(TASK STATEMENT): Please return nothing but the lines between the line holding "Which objects are" and the line holding "What should replace the question mark?", both ends included, without the pictures.

(DATA):
......

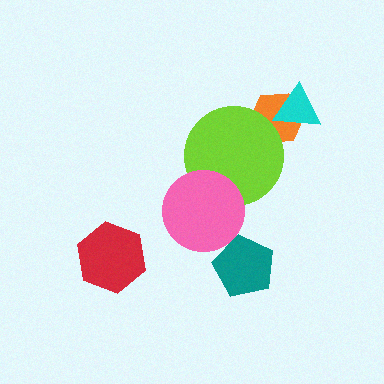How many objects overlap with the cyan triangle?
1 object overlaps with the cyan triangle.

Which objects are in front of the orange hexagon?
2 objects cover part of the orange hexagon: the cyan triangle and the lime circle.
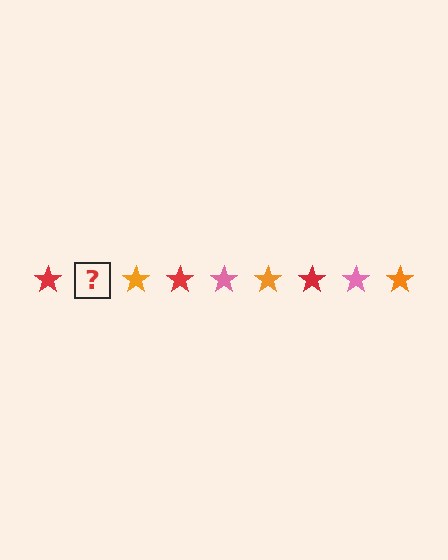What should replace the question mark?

......

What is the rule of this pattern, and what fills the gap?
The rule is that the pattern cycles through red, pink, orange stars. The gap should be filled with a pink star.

......

(TASK SOLUTION):
Which objects are in front of the orange hexagon?
2 objects cover part of the orange hexagon: the cyan triangle and the lime circle.
What should replace the question mark?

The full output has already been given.